Both the line containing "Which object is closest to the viewer?" and the last line of the listing are included: write out exactly the lines from one to the other.

Geometric perception data

## BEGIN

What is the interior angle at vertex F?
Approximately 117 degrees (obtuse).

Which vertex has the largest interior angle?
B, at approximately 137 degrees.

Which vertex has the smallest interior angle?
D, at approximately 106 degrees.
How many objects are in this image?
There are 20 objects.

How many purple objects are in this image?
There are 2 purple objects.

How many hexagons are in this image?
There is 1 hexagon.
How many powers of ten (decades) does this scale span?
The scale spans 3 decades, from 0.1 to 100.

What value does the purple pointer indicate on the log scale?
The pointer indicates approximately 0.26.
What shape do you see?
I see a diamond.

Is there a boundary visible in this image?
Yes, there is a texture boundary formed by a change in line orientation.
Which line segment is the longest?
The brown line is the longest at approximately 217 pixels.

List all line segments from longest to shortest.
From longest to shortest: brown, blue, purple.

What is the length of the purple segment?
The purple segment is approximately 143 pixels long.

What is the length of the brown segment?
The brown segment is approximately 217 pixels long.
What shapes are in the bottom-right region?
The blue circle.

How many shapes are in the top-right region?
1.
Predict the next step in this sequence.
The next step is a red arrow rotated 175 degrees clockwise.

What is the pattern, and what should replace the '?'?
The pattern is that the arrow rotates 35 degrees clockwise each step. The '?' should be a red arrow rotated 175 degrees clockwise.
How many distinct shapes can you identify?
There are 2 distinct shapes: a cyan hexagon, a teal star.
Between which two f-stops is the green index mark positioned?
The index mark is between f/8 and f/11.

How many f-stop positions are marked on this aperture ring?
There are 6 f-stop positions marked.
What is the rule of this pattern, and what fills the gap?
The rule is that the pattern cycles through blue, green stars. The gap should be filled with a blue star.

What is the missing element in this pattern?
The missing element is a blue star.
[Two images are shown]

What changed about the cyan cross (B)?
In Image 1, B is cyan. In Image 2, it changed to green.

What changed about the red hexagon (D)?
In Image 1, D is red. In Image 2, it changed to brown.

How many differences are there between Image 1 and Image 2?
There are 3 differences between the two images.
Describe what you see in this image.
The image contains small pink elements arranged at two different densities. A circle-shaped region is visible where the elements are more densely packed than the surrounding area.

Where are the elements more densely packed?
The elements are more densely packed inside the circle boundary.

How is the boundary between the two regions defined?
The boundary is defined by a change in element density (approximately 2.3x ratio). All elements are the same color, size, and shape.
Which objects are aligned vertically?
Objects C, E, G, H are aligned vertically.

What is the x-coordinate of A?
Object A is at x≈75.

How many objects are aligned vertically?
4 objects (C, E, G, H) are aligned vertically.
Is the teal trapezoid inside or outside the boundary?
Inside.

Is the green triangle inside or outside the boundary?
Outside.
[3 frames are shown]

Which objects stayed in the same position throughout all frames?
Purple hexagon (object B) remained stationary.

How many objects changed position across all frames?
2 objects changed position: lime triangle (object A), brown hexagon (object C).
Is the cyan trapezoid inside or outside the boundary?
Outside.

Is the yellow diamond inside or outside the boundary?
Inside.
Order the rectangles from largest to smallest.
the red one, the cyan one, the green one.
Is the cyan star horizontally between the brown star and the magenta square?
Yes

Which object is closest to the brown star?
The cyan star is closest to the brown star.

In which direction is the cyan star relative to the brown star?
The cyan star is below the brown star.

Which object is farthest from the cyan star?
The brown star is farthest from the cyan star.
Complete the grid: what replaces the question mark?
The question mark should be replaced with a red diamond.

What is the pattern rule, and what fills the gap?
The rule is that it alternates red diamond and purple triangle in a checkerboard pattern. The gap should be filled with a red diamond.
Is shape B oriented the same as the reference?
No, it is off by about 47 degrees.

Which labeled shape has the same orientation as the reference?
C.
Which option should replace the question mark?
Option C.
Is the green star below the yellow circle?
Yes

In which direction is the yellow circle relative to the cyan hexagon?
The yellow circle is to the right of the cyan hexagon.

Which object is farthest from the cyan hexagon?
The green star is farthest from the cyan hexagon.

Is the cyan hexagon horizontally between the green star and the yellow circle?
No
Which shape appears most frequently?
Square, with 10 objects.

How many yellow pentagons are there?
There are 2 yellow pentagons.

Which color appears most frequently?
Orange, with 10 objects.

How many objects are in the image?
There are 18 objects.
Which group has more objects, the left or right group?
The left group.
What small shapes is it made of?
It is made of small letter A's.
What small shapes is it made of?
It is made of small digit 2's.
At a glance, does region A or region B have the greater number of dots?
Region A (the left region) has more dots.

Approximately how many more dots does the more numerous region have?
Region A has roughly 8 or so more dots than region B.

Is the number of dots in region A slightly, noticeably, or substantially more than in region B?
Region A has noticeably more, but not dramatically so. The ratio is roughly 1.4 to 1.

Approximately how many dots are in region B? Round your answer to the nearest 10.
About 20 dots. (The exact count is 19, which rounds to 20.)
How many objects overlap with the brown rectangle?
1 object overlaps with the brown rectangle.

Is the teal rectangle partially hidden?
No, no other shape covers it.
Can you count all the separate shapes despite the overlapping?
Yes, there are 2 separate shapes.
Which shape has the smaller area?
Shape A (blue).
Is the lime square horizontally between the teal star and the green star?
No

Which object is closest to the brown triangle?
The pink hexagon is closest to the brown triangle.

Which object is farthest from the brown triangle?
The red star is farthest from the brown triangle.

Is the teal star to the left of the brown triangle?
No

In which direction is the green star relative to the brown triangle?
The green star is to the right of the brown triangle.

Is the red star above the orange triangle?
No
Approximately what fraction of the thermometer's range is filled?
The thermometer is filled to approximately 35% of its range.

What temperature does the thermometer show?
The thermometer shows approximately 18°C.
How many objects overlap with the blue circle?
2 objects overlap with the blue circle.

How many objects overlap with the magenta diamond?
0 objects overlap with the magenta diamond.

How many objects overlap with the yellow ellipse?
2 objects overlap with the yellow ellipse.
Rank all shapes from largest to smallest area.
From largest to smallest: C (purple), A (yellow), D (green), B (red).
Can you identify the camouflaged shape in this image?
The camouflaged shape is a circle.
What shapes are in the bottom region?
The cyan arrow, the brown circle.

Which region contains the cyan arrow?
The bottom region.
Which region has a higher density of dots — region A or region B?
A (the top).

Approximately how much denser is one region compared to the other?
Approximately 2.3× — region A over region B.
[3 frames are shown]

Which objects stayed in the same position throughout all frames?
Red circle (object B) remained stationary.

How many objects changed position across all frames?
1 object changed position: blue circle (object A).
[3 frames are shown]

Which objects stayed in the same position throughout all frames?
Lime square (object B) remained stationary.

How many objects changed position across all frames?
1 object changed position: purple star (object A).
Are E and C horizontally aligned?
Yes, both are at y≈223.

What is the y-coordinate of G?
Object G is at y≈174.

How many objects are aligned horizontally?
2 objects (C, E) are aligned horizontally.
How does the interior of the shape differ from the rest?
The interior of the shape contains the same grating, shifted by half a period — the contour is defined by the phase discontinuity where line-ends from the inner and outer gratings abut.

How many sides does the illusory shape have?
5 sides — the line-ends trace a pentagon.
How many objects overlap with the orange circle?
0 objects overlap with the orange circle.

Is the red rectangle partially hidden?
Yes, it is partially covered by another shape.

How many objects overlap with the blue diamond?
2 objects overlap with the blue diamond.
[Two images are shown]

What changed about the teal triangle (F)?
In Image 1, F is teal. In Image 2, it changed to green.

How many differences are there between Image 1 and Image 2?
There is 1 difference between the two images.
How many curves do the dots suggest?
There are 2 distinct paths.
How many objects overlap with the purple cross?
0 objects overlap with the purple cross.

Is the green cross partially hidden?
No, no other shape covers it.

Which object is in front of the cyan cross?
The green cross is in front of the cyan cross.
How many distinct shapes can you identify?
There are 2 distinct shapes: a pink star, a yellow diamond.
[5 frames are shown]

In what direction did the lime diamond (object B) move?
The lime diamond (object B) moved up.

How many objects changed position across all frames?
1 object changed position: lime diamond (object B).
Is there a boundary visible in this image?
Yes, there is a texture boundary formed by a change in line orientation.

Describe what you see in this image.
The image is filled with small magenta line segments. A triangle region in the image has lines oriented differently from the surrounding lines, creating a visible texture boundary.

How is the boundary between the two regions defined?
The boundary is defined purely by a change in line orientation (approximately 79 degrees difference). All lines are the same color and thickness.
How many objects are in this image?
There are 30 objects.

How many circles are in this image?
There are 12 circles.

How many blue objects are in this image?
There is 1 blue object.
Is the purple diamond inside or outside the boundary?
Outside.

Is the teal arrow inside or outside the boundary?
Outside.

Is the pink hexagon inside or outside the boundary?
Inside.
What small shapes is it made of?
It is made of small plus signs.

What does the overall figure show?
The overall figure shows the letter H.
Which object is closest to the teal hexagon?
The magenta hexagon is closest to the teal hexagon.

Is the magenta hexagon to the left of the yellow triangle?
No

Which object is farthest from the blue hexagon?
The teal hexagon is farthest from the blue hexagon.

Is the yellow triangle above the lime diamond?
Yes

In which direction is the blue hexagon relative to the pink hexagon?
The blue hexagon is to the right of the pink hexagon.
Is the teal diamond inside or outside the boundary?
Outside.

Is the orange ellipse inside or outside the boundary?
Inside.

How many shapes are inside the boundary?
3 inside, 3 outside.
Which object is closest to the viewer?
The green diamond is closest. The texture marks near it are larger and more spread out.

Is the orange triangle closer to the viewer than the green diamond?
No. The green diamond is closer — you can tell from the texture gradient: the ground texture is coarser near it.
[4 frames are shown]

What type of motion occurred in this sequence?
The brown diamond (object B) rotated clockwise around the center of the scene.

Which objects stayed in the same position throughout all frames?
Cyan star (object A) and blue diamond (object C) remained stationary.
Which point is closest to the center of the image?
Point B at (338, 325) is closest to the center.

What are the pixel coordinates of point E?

## END

▶ _Result for this exercise_
Which object is closest to the viewer?
The green diamond is closest. The texture marks near it are larger and more spread out.

Is the orange triangle closer to the viewer than the green diamond?
No. The green diamond is closer — you can tell from the texture gradient: the ground texture is coarser near it.
[4 frames are shown]

What type of motion occurred in this sequence?
The brown diamond (object B) rotated clockwise around the center of the scene.

Which objects stayed in the same position throughout all frames?
Cyan star (object A) and blue diamond (object C) remained stationary.
Which point is closest to the center of the image?
Point B at (338, 325) is closest to the center.

What are the pixel coordinates of point E?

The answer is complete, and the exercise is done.